* Objective
Write out, please, the line containing "How many yellow" together with all lines after it, up to and including the last one, with no other output.
Start of Records shown
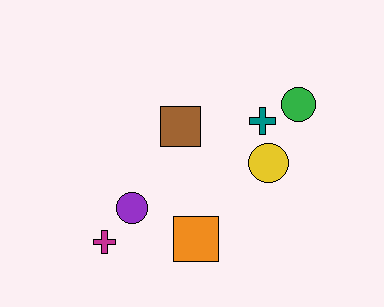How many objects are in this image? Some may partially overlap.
There are 7 objects.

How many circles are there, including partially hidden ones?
There are 3 circles.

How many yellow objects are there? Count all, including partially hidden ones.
There is 1 yellow object.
End of Records shown
* Answer below
How many yellow objects are there? Count all, including partially hidden ones.
There is 1 yellow object.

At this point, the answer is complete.